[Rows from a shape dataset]
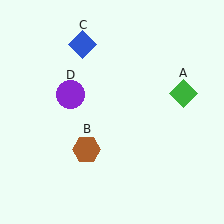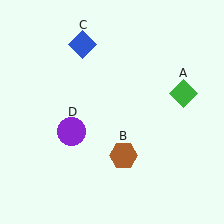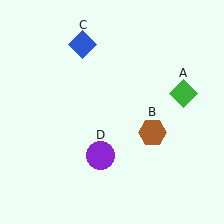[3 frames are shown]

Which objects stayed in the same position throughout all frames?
Green diamond (object A) and blue diamond (object C) remained stationary.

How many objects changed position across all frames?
2 objects changed position: brown hexagon (object B), purple circle (object D).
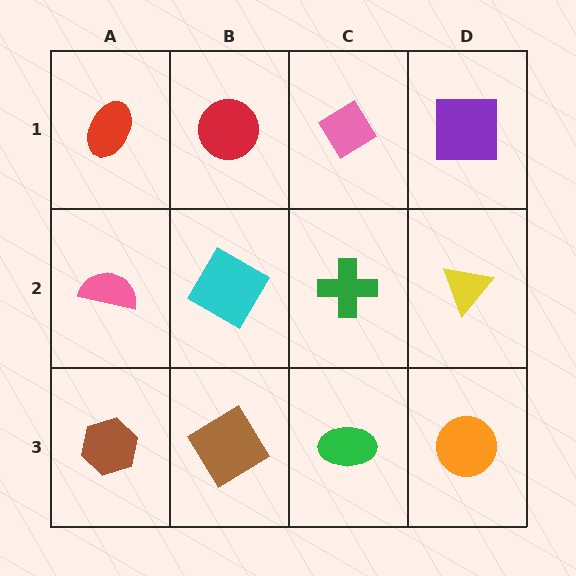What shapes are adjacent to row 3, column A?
A pink semicircle (row 2, column A), a brown diamond (row 3, column B).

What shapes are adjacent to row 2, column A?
A red ellipse (row 1, column A), a brown hexagon (row 3, column A), a cyan diamond (row 2, column B).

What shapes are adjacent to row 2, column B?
A red circle (row 1, column B), a brown diamond (row 3, column B), a pink semicircle (row 2, column A), a green cross (row 2, column C).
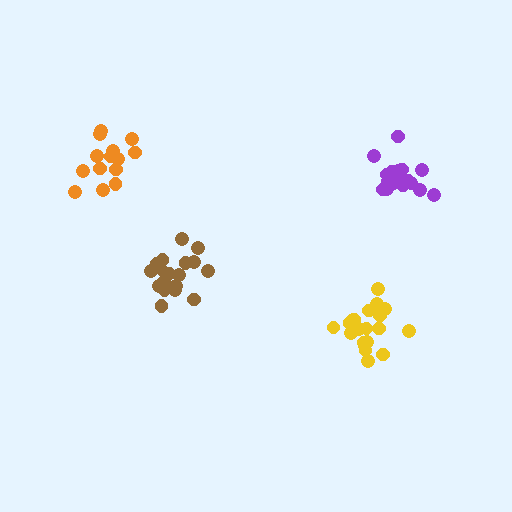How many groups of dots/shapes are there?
There are 4 groups.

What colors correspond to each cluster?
The clusters are colored: brown, purple, orange, yellow.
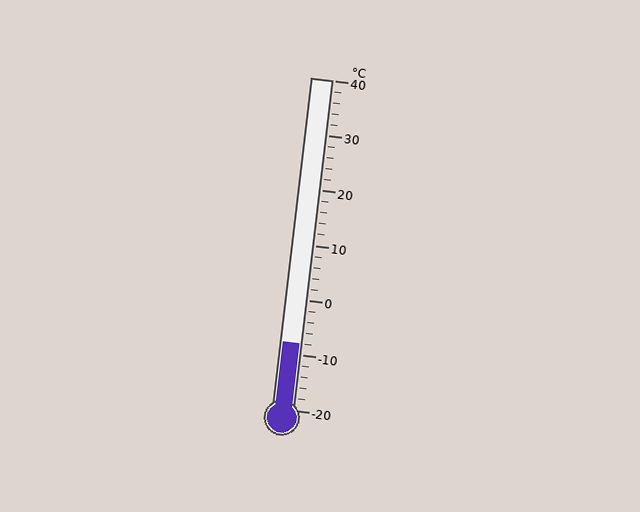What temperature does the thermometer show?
The thermometer shows approximately -8°C.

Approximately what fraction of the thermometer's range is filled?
The thermometer is filled to approximately 20% of its range.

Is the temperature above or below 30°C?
The temperature is below 30°C.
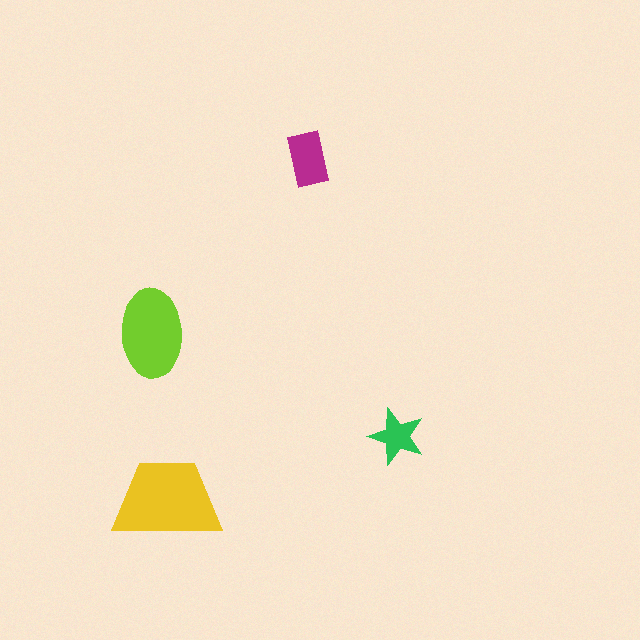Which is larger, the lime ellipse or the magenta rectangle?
The lime ellipse.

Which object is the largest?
The yellow trapezoid.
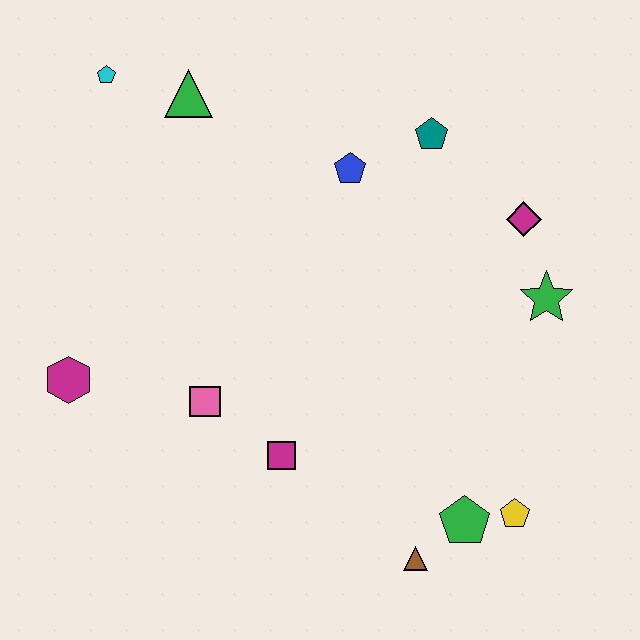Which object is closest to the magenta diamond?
The green star is closest to the magenta diamond.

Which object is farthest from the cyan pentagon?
The yellow pentagon is farthest from the cyan pentagon.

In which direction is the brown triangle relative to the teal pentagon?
The brown triangle is below the teal pentagon.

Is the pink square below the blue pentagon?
Yes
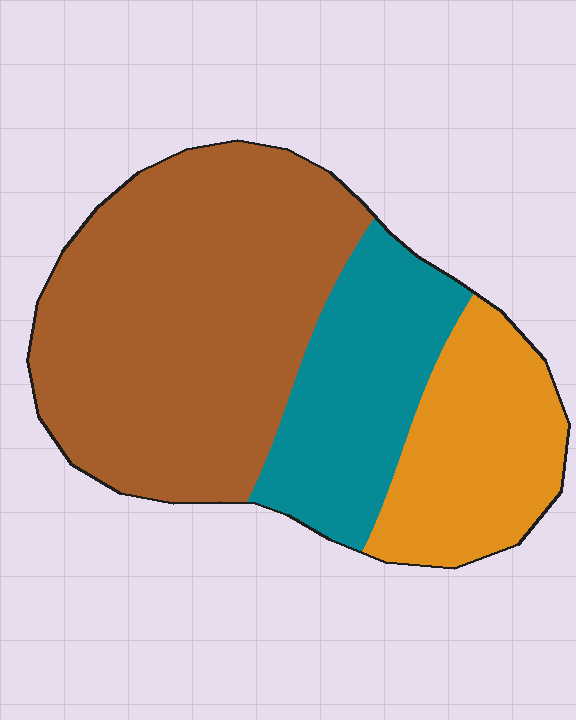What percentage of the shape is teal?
Teal covers about 25% of the shape.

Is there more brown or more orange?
Brown.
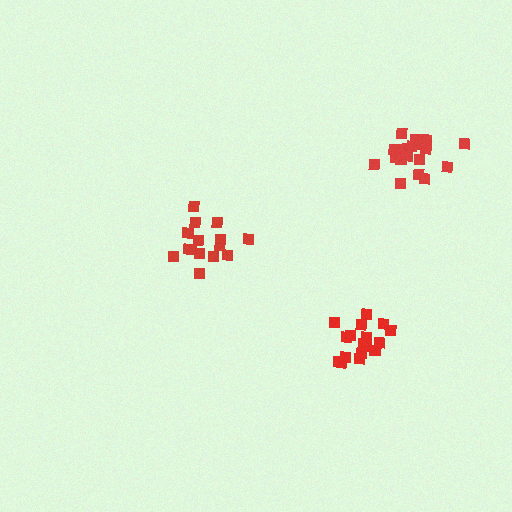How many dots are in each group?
Group 1: 18 dots, Group 2: 15 dots, Group 3: 20 dots (53 total).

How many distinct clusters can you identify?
There are 3 distinct clusters.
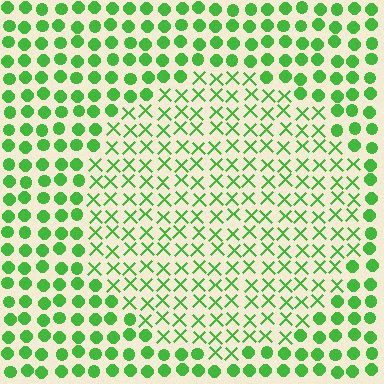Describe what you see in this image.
The image is filled with small green elements arranged in a uniform grid. A circle-shaped region contains X marks, while the surrounding area contains circles. The boundary is defined purely by the change in element shape.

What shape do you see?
I see a circle.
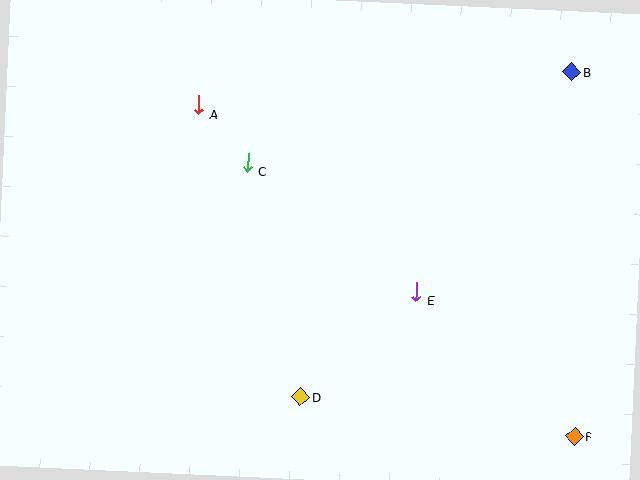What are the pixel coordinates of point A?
Point A is at (198, 114).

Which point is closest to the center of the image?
Point C at (247, 171) is closest to the center.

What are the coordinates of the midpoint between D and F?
The midpoint between D and F is at (438, 417).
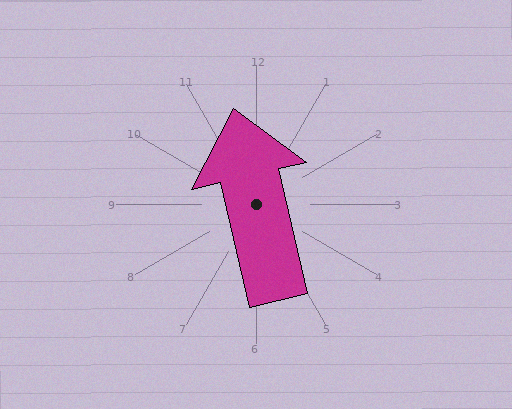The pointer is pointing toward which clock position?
Roughly 12 o'clock.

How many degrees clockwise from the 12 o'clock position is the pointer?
Approximately 347 degrees.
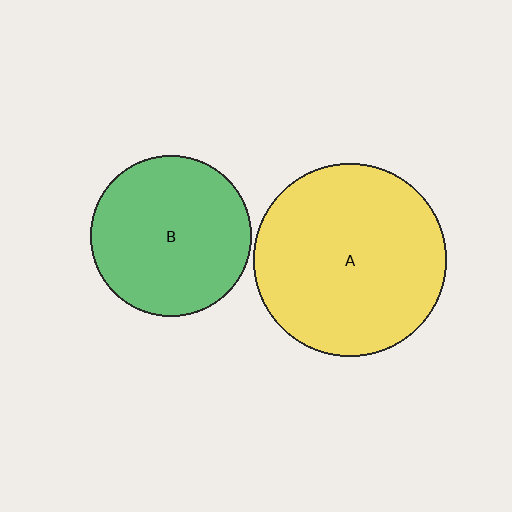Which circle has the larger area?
Circle A (yellow).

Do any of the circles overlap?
No, none of the circles overlap.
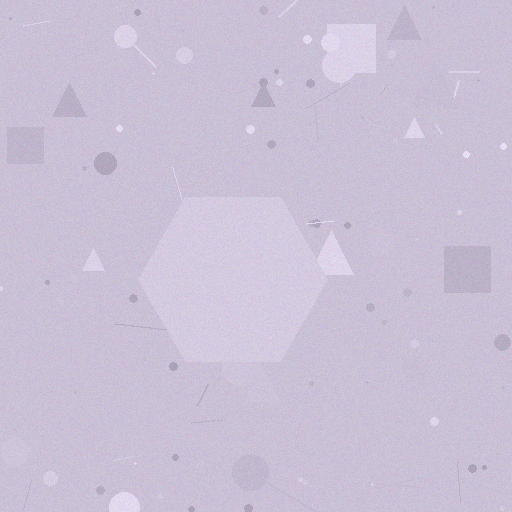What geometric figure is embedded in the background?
A hexagon is embedded in the background.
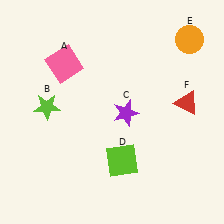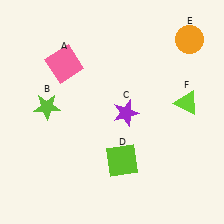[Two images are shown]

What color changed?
The triangle (F) changed from red in Image 1 to lime in Image 2.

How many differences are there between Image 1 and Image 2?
There is 1 difference between the two images.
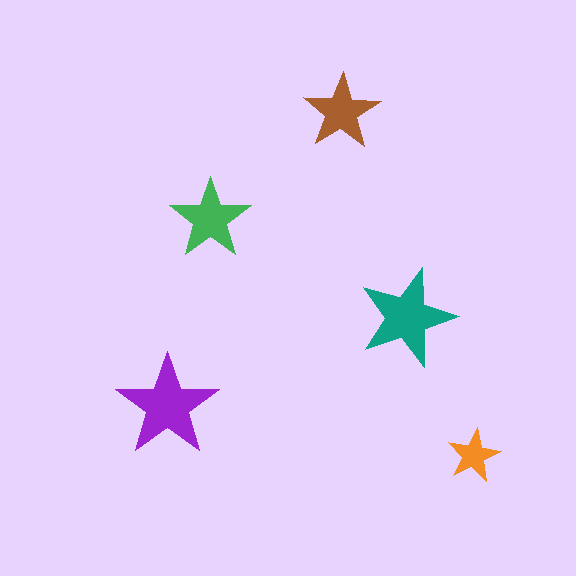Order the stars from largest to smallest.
the purple one, the teal one, the green one, the brown one, the orange one.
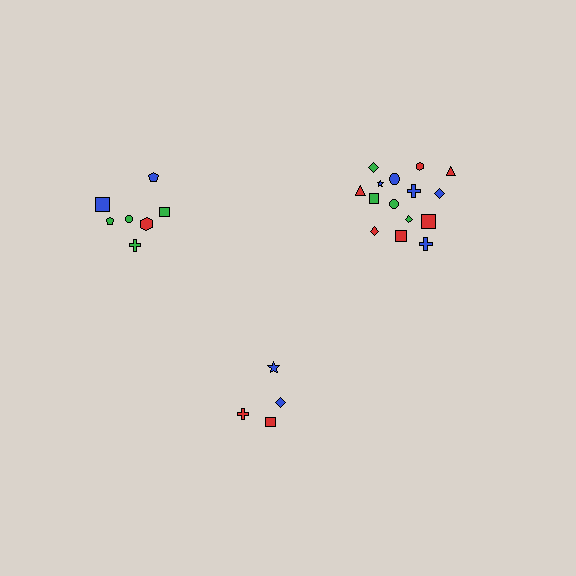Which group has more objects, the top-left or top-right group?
The top-right group.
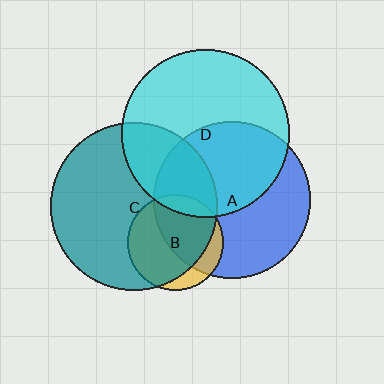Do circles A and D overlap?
Yes.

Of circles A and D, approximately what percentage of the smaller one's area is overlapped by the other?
Approximately 50%.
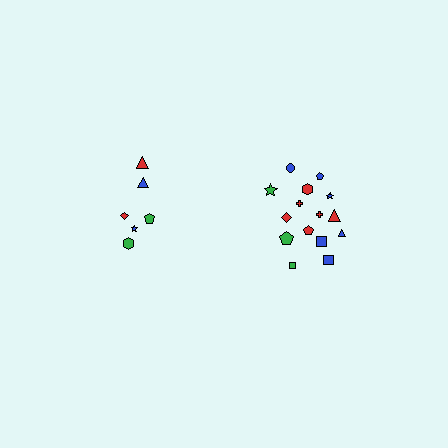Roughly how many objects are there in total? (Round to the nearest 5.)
Roughly 20 objects in total.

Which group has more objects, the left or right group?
The right group.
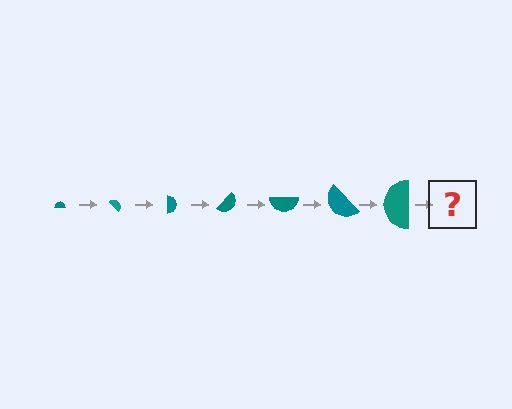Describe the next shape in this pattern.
It should be a semicircle, larger than the previous one and rotated 315 degrees clockwise from the start.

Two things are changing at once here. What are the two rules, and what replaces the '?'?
The two rules are that the semicircle grows larger each step and it rotates 45 degrees clockwise each step. The '?' should be a semicircle, larger than the previous one and rotated 315 degrees clockwise from the start.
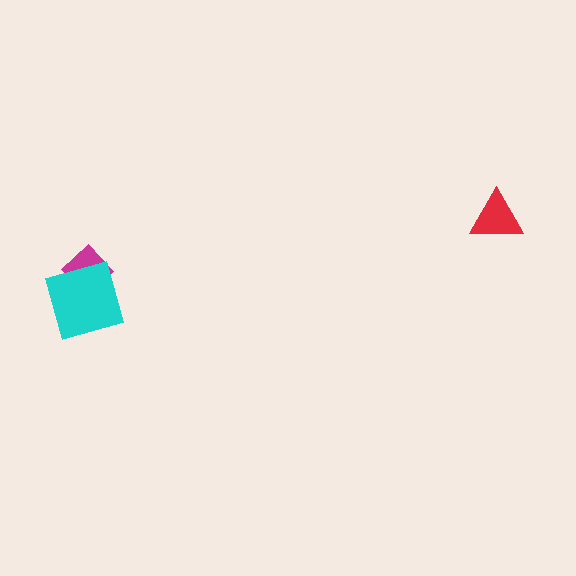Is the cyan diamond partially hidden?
No, no other shape covers it.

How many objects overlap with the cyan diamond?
1 object overlaps with the cyan diamond.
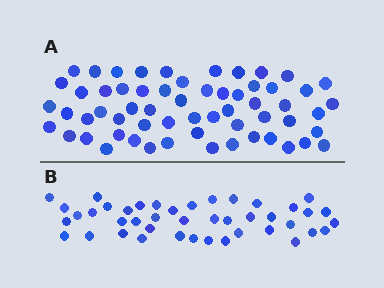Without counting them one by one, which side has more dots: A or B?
Region A (the top region) has more dots.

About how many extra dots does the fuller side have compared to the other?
Region A has approximately 15 more dots than region B.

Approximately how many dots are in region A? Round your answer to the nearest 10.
About 60 dots.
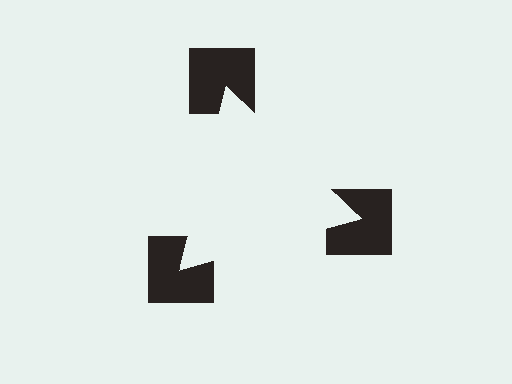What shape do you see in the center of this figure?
An illusory triangle — its edges are inferred from the aligned wedge cuts in the notched squares, not physically drawn.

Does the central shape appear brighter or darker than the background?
It typically appears slightly brighter than the background, even though no actual brightness change is drawn.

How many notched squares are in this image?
There are 3 — one at each vertex of the illusory triangle.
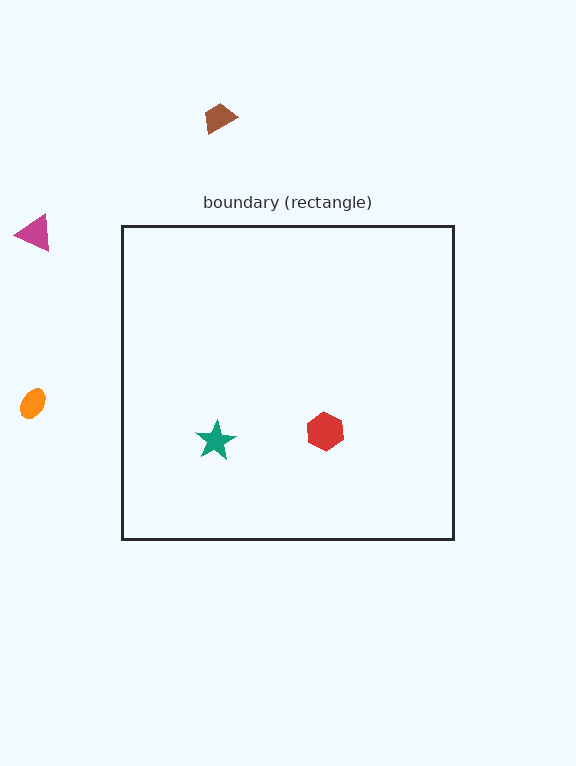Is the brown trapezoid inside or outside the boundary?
Outside.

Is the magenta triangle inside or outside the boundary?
Outside.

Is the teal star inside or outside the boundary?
Inside.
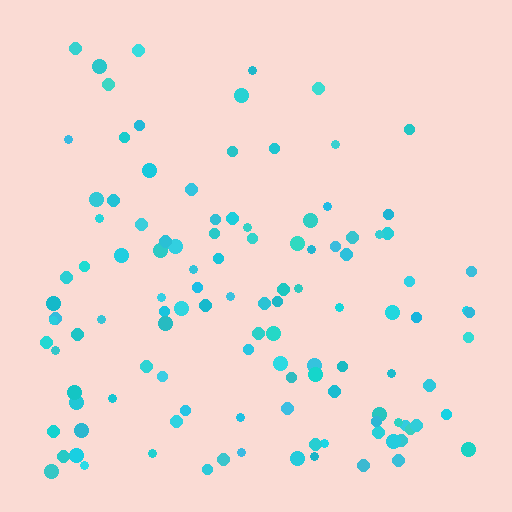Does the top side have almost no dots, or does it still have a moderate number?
Still a moderate number, just noticeably fewer than the bottom.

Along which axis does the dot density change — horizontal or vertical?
Vertical.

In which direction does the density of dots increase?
From top to bottom, with the bottom side densest.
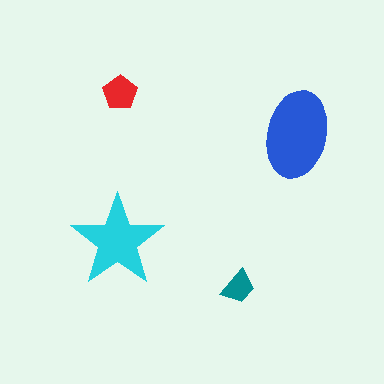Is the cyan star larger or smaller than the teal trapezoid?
Larger.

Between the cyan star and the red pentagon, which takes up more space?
The cyan star.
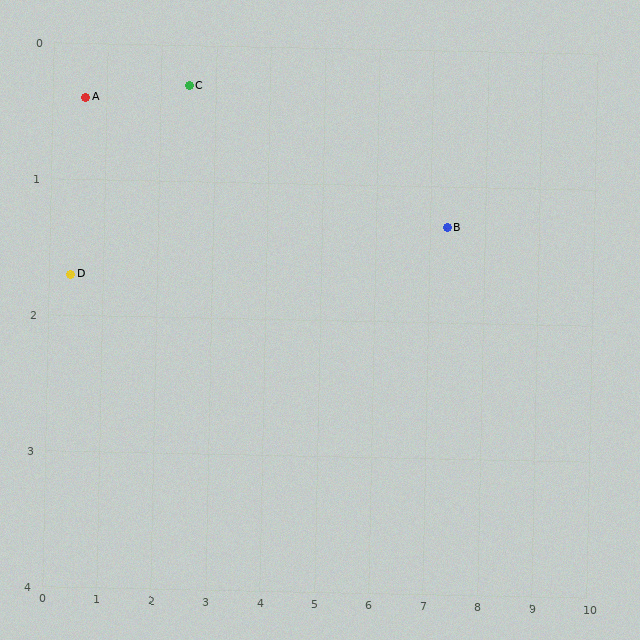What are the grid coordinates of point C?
Point C is at approximately (2.5, 0.3).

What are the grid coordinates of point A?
Point A is at approximately (0.6, 0.4).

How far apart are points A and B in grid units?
Points A and B are about 6.8 grid units apart.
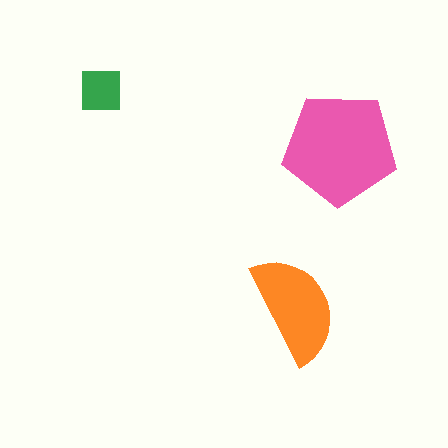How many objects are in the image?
There are 3 objects in the image.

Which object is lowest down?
The orange semicircle is bottommost.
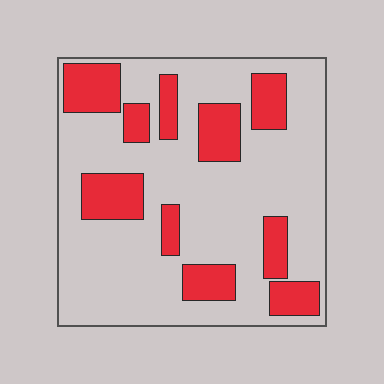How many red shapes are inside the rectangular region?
10.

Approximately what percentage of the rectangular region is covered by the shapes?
Approximately 25%.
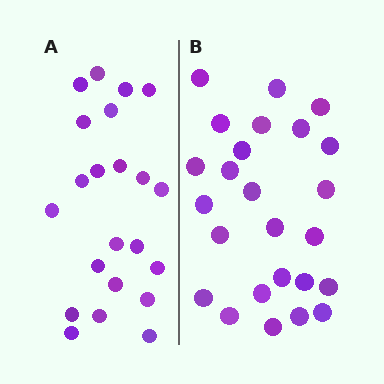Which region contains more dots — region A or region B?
Region B (the right region) has more dots.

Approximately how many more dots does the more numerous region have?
Region B has just a few more — roughly 2 or 3 more dots than region A.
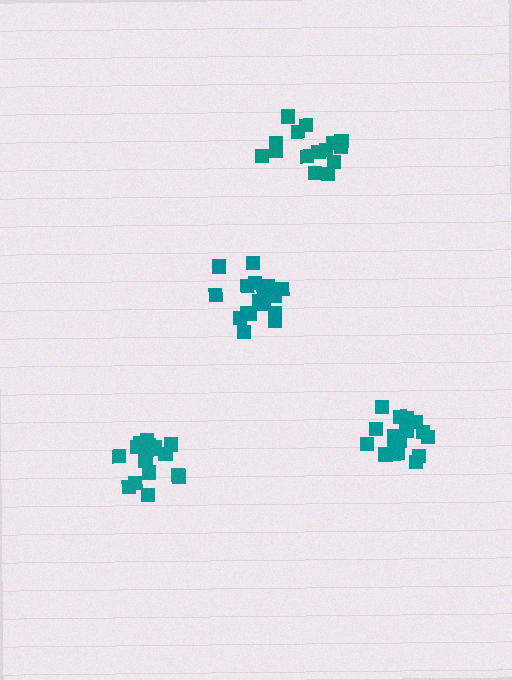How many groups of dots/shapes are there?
There are 4 groups.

What to do:
From the line containing "How far apart" down to the final line of the listing above, write out only those lines exactly as they are, minus the pictures.

Written solution:
How far apart are points A and B in grid units?
Points A and B are about 6.8 grid units apart.
How many objects are in the image?
There are 3 objects in the image.

Which object is lowest down?
The orange semicircle is bottommost.
How many red shapes are inside the rectangular region?
10.

Approximately what percentage of the rectangular region is covered by the shapes?
Approximately 25%.
Which region contains more dots — region A or region B?
Region B (the right region) has more dots.

Approximately how many more dots does the more numerous region have?
Region B has just a few more — roughly 2 or 3 more dots than region A.
How many groups of dots/shapes are there?
There are 4 groups.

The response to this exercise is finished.